[Generated geometry question items]
▼▼▼

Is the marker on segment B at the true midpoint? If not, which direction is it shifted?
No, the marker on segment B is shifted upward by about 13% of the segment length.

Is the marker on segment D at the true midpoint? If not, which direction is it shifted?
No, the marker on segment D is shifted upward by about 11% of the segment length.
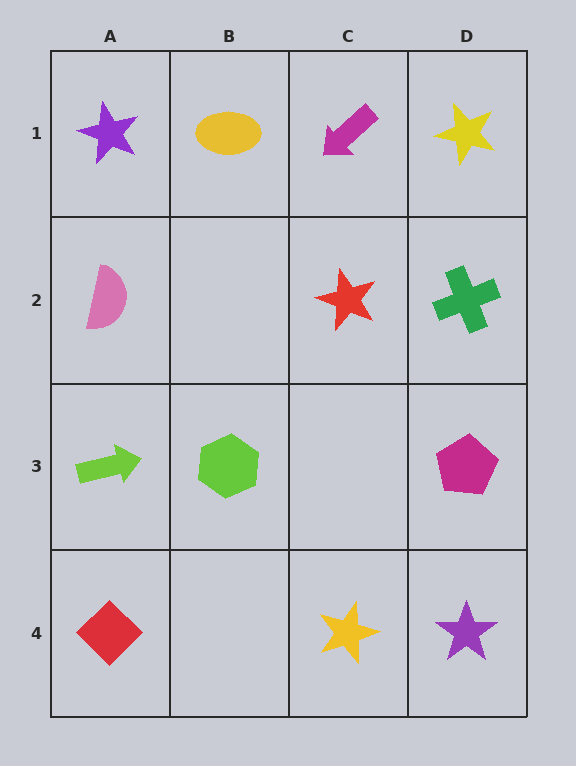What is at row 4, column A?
A red diamond.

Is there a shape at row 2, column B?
No, that cell is empty.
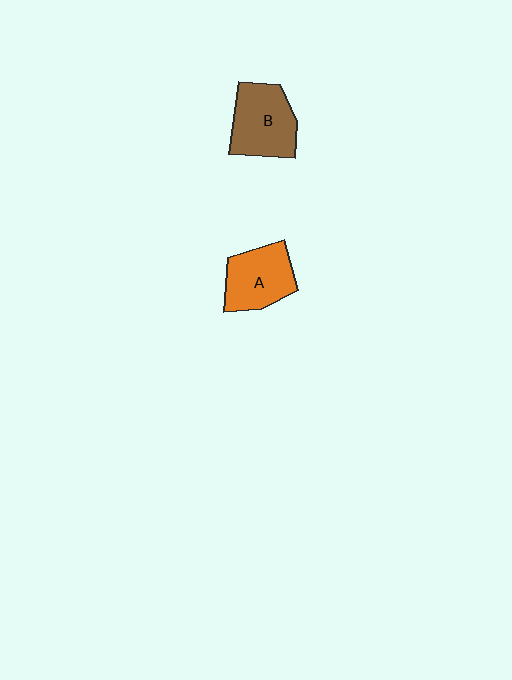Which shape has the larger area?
Shape B (brown).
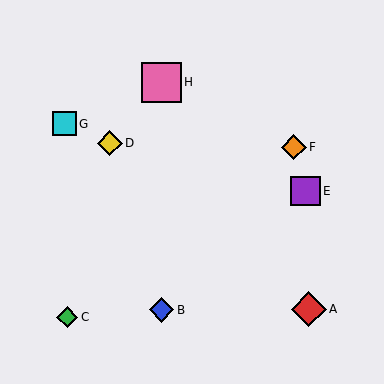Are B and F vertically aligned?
No, B is at x≈161 and F is at x≈294.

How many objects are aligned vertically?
2 objects (B, H) are aligned vertically.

▲▲▲

Set problem » Output nothing but the lines from the line with "What is at row 4, column A?" through the last line of the material above, please, word for word and without the pictures.

Exercise response »
What is at row 4, column A?
A red diamond.

Is there a shape at row 2, column B?
No, that cell is empty.
Which shape has the larger area?
Shape B (brown).
Are B and F vertically aligned?
No, B is at x≈161 and F is at x≈294.

How many objects are aligned vertically?
2 objects (B, H) are aligned vertically.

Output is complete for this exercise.